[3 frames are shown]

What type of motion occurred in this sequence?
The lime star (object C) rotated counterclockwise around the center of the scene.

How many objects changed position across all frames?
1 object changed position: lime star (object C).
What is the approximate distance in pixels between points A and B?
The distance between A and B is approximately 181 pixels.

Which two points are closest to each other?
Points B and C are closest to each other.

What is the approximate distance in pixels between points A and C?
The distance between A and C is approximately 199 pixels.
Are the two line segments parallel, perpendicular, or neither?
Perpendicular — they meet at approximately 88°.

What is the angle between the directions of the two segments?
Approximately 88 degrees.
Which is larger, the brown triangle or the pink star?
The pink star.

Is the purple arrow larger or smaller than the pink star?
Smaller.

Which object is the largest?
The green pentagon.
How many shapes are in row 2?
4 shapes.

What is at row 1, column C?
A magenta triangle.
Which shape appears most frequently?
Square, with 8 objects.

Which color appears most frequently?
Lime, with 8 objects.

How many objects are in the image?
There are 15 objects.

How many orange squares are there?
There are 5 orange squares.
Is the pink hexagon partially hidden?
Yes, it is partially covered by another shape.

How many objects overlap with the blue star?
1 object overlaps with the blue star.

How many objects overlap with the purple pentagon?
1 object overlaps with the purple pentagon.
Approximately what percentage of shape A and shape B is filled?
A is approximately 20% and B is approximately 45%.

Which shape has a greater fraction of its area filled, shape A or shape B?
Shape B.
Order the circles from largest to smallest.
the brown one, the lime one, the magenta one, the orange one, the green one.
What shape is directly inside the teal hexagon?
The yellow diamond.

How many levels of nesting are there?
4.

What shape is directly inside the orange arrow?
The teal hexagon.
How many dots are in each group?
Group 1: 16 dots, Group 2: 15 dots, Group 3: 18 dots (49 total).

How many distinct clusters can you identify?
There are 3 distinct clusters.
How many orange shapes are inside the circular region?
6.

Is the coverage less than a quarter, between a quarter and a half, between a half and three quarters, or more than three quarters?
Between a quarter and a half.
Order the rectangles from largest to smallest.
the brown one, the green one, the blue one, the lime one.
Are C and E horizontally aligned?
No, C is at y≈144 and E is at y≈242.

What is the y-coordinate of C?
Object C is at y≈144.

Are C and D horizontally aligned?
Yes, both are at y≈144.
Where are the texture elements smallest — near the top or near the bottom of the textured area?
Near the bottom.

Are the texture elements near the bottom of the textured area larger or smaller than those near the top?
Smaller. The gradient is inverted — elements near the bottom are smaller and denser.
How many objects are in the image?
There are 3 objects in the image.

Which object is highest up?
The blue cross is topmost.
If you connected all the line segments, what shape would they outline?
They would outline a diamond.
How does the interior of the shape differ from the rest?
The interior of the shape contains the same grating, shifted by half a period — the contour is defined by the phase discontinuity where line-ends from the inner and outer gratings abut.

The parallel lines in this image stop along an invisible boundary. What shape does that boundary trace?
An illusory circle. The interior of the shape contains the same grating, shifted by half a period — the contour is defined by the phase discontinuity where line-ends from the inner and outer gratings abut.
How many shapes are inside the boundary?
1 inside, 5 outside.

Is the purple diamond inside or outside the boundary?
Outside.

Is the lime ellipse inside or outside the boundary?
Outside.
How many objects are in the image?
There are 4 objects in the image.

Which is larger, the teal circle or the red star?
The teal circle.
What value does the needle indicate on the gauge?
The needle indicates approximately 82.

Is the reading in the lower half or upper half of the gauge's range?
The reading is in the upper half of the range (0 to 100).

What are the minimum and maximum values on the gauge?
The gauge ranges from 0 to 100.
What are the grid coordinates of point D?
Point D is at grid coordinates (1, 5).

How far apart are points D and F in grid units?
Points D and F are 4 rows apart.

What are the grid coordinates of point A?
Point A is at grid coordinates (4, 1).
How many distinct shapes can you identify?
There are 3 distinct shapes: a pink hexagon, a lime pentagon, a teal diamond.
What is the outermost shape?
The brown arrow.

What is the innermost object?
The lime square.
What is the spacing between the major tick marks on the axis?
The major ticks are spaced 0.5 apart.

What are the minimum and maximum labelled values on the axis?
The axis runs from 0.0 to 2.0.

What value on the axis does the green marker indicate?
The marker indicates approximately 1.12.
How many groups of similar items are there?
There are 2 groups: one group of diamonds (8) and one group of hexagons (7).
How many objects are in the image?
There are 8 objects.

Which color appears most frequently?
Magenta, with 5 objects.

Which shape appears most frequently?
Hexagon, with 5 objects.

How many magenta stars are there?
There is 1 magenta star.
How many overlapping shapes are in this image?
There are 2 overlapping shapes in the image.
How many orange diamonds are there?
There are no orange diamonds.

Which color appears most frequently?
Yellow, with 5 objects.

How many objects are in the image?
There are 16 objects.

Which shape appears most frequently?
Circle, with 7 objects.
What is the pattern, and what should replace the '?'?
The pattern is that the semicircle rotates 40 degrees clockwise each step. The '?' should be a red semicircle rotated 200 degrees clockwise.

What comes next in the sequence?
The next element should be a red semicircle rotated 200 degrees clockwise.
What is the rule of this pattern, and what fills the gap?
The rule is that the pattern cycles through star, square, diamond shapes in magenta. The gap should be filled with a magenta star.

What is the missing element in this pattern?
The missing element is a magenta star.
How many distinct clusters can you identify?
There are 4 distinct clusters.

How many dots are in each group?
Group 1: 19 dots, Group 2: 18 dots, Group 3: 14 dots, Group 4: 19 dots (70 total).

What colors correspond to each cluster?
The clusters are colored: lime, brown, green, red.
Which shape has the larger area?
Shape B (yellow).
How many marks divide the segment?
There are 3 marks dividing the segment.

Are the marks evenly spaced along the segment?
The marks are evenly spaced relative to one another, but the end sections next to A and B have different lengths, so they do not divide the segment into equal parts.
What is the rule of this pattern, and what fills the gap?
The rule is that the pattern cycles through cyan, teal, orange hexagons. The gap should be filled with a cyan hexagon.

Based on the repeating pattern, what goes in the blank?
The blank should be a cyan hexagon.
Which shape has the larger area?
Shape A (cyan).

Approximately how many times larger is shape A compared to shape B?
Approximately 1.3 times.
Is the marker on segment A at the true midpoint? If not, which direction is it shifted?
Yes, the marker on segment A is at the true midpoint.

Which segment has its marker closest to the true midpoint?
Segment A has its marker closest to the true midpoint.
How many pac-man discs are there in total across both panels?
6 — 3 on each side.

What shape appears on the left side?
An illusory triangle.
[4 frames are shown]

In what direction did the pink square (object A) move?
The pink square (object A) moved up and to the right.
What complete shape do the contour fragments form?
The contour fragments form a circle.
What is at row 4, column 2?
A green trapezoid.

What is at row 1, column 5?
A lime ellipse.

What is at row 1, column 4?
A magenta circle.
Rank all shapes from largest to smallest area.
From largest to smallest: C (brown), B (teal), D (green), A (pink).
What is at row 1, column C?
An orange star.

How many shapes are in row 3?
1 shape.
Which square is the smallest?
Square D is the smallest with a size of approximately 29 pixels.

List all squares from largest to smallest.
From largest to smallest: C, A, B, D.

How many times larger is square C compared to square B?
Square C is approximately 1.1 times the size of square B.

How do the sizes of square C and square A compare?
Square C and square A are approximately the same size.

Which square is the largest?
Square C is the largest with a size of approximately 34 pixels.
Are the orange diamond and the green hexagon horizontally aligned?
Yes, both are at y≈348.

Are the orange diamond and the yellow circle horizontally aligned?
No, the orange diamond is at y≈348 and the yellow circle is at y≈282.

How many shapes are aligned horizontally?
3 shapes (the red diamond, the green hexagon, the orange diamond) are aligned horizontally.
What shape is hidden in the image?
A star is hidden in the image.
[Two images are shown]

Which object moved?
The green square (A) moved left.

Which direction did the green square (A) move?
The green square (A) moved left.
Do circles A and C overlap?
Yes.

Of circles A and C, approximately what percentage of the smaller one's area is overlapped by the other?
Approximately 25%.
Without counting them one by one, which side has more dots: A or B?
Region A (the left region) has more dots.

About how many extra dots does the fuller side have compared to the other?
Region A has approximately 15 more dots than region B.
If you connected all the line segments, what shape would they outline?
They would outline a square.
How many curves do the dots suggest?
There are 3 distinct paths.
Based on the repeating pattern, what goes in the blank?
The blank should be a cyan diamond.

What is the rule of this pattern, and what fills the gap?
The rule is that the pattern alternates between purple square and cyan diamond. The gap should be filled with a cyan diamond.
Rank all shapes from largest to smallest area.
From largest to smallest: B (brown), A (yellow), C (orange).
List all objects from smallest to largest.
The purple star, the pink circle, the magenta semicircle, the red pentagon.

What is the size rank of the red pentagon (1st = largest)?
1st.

**Your objective:**
Report all lines of the data that include the word "shown".

**Output of the task:**
[3 frames are shown]
[4 frames are shown]
[Two images are shown]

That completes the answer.